Available data:
::::::
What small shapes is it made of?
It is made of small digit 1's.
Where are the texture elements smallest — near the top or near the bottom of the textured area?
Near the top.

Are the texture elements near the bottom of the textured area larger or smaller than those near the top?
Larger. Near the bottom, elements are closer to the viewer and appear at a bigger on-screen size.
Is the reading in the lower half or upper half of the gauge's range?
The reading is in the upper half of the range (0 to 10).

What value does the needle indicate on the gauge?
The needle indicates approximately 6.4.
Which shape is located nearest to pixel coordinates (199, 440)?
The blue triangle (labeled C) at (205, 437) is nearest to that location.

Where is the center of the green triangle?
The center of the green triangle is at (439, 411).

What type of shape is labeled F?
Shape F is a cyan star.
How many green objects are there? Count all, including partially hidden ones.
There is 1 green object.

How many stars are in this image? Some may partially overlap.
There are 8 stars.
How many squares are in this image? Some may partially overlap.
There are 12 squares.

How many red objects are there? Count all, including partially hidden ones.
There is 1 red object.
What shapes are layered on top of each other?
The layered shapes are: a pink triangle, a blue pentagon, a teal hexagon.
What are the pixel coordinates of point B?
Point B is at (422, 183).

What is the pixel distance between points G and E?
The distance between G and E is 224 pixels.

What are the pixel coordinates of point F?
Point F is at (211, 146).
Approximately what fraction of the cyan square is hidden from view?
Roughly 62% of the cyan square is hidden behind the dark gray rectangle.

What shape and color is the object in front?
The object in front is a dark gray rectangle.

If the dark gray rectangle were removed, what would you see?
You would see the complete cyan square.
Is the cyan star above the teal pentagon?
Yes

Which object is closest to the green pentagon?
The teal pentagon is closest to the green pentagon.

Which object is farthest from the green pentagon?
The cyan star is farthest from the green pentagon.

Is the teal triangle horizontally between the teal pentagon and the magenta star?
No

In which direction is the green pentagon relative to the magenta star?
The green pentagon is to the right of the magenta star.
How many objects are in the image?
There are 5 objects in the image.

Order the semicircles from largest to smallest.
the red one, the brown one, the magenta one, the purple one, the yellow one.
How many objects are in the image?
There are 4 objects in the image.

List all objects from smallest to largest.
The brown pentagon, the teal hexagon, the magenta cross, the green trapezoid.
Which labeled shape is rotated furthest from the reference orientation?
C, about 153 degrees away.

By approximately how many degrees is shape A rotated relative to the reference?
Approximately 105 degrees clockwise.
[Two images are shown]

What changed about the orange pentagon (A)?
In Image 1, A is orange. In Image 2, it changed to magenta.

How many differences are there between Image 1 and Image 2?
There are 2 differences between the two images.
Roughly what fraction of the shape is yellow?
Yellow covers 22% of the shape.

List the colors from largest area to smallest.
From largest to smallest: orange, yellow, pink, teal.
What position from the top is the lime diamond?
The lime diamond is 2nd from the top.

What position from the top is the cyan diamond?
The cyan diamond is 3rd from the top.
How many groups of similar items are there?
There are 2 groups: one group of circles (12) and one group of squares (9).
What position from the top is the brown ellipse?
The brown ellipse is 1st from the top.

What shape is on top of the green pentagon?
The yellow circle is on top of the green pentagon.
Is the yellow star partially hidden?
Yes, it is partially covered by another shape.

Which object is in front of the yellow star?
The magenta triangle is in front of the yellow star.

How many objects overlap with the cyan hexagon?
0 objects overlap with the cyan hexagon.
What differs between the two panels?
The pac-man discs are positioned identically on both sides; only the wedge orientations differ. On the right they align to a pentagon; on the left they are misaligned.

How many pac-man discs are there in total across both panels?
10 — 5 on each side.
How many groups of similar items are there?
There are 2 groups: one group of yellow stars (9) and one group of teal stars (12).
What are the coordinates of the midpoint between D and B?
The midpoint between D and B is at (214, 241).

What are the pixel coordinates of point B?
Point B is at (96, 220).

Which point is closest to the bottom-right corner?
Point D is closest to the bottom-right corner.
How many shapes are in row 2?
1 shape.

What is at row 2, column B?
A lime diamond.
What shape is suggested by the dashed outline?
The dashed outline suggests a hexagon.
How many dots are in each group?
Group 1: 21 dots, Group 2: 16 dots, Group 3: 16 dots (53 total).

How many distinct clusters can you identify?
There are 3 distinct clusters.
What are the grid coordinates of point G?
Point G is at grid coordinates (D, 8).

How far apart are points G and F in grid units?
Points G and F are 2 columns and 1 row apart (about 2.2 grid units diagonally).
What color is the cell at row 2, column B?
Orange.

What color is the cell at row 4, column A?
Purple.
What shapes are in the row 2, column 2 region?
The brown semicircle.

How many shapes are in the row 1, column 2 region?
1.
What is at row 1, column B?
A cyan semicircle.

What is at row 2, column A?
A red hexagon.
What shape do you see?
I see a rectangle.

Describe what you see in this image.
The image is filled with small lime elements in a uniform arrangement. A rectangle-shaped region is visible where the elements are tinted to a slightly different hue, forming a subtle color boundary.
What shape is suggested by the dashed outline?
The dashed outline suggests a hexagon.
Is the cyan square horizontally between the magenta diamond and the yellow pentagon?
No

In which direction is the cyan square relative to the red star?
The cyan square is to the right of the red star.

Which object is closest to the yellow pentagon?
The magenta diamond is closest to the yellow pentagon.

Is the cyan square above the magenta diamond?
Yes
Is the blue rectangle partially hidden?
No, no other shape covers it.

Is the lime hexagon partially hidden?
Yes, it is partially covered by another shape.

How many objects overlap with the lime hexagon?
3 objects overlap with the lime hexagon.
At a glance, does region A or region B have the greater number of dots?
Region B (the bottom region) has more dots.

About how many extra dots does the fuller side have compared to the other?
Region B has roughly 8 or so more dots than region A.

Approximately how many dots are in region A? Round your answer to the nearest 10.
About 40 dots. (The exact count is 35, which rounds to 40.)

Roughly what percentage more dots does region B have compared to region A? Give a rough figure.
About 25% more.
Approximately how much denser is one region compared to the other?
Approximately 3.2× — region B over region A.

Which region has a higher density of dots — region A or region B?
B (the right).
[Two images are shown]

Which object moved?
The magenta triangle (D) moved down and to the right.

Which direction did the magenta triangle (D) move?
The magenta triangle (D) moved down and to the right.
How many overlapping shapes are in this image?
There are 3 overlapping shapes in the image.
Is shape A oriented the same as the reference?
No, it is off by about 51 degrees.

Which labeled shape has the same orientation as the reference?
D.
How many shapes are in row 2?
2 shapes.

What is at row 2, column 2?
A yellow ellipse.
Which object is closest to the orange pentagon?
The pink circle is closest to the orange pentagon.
::::::
Exercise:
Would you copy out each line exactly as written?

Reply:
What small shapes is it made of?
It is made of small digit 1's.
Where are the texture elements smallest — near the top or near the bottom of the textured area?
Near the top.

Are the texture elements near the bottom of the textured area larger or smaller than those near the top?
Larger. Near the bottom, elements are closer to the viewer and appear at a bigger on-screen size.
Is the reading in the lower half or upper half of the gauge's range?
The reading is in the upper half of the range (0 to 10).

What value does the needle indicate on the gauge?
The needle indicates approximately 6.4.
Which shape is located nearest to pixel coordinates (199, 440)?
The blue triangle (labeled C) at (205, 437) is nearest to that location.

Where is the center of the green triangle?
The center of the green triangle is at (439, 411).

What type of shape is labeled F?
Shape F is a cyan star.
How many green objects are there? Count all, including partially hidden ones.
There is 1 green object.

How many stars are in this image? Some may partially overlap.
There are 8 stars.
How many squares are in this image? Some may partially overlap.
There are 12 squares.

How many red objects are there? Count all, including partially hidden ones.
There is 1 red object.
What shapes are layered on top of each other?
The layered shapes are: a pink triangle, a blue pentagon, a teal hexagon.
What are the pixel coordinates of point B?
Point B is at (422, 183).

What is the pixel distance between points G and E?
The distance between G and E is 224 pixels.

What are the pixel coordinates of point F?
Point F is at (211, 146).
Approximately what fraction of the cyan square is hidden from view?
Roughly 62% of the cyan square is hidden behind the dark gray rectangle.

What shape and color is the object in front?
The object in front is a dark gray rectangle.

If the dark gray rectangle were removed, what would you see?
You would see the complete cyan square.
Is the cyan star above the teal pentagon?
Yes

Which object is closest to the green pentagon?
The teal pentagon is closest to the green pentagon.

Which object is farthest from the green pentagon?
The cyan star is farthest from the green pentagon.

Is the teal triangle horizontally between the teal pentagon and the magenta star?
No

In which direction is the green pentagon relative to the magenta star?
The green pentagon is to the right of the magenta star.
How many objects are in the image?
There are 5 objects in the image.

Order the semicircles from largest to smallest.
the red one, the brown one, the magenta one, the purple one, the yellow one.
How many objects are in the image?
There are 4 objects in the image.

List all objects from smallest to largest.
The brown pentagon, the teal hexagon, the magenta cross, the green trapezoid.
Which labeled shape is rotated furthest from the reference orientation?
C, about 153 degrees away.

By approximately how many degrees is shape A rotated relative to the reference?
Approximately 105 degrees clockwise.
[Two images are shown]

What changed about the orange pentagon (A)?
In Image 1, A is orange. In Image 2, it changed to magenta.

How many differences are there between Image 1 and Image 2?
There are 2 differences between the two images.
Roughly what fraction of the shape is yellow?
Yellow covers 22% of the shape.

List the colors from largest area to smallest.
From largest to smallest: orange, yellow, pink, teal.
What position from the top is the lime diamond?
The lime diamond is 2nd from the top.

What position from the top is the cyan diamond?
The cyan diamond is 3rd from the top.
How many groups of similar items are there?
There are 2 groups: one group of circles (12) and one group of squares (9).
What position from the top is the brown ellipse?
The brown ellipse is 1st from the top.

What shape is on top of the green pentagon?
The yellow circle is on top of the green pentagon.
Is the yellow star partially hidden?
Yes, it is partially covered by another shape.

Which object is in front of the yellow star?
The magenta triangle is in front of the yellow star.

How many objects overlap with the cyan hexagon?
0 objects overlap with the cyan hexagon.
What differs between the two panels?
The pac-man discs are positioned identically on both sides; only the wedge orientations differ. On the right they align to a pentagon; on the left they are misaligned.

How many pac-man discs are there in total across both panels?
10 — 5 on each side.
How many groups of similar items are there?
There are 2 groups: one group of yellow stars (9) and one group of teal stars (12).
What are the coordinates of the midpoint between D and B?
The midpoint between D and B is at (214, 241).

What are the pixel coordinates of point B?
Point B is at (96, 220).

Which point is closest to the bottom-right corner?
Point D is closest to the bottom-right corner.
How many shapes are in row 2?
1 shape.

What is at row 2, column B?
A lime diamond.
What shape is suggested by the dashed outline?
The dashed outline suggests a hexagon.
How many dots are in each group?
Group 1: 21 dots, Group 2: 16 dots, Group 3: 16 dots (53 total).

How many distinct clusters can you identify?
There are 3 distinct clusters.
What are the grid coordinates of point G?
Point G is at grid coordinates (D, 8).

How far apart are points G and F in grid units?
Points G and F are 2 columns and 1 row apart (about 2.2 grid units diagonally).
What color is the cell at row 2, column B?
Orange.

What color is the cell at row 4, column A?
Purple.
What shapes are in the row 2, column 2 region?
The brown semicircle.

How many shapes are in the row 1, column 2 region?
1.
What is at row 1, column B?
A cyan semicircle.

What is at row 2, column A?
A red hexagon.
What shape do you see?
I see a rectangle.

Describe what you see in this image.
The image is filled with small lime elements in a uniform arrangement. A rectangle-shaped region is visible where the elements are tinted to a slightly different hue, forming a subtle color boundary.
What shape is suggested by the dashed outline?
The dashed outline suggests a hexagon.
Is the cyan square horizontally between the magenta diamond and the yellow pentagon?
No

In which direction is the cyan square relative to the red star?
The cyan square is to the right of the red star.

Which object is closest to the yellow pentagon?
The magenta diamond is closest to the yellow pentagon.

Is the cyan square above the magenta diamond?
Yes
Is the blue rectangle partially hidden?
No, no other shape covers it.

Is the lime hexagon partially hidden?
Yes, it is partially covered by another shape.

How many objects overlap with the lime hexagon?
3 objects overlap with the lime hexagon.
At a glance, does region A or region B have the greater number of dots?
Region B (the bottom region) has more dots.

About how many extra dots does the fuller side have compared to the other?
Region B has roughly 8 or so more dots than region A.

Approximately how many dots are in region A? Round your answer to the nearest 10.
About 40 dots. (The exact count is 35, which rounds to 40.)

Roughly what percentage more dots does region B have compared to region A? Give a rough figure.
About 25% more.
Approximately how much denser is one region compared to the other?
Approximately 3.2× — region B over region A.

Which region has a higher density of dots — region A or region B?
B (the right).
[Two images are shown]

Which object moved?
The magenta triangle (D) moved down and to the right.

Which direction did the magenta triangle (D) move?
The magenta triangle (D) moved down and to the right.
How many overlapping shapes are in this image?
There are 3 overlapping shapes in the image.
Is shape A oriented the same as the reference?
No, it is off by about 51 degrees.

Which labeled shape has the same orientation as the reference?
D.
How many shapes are in row 2?
2 shapes.

What is at row 2, column 2?
A yellow ellipse.
Which object is closest to the orange pentagon?
The pink circle is closest to the orange pentagon.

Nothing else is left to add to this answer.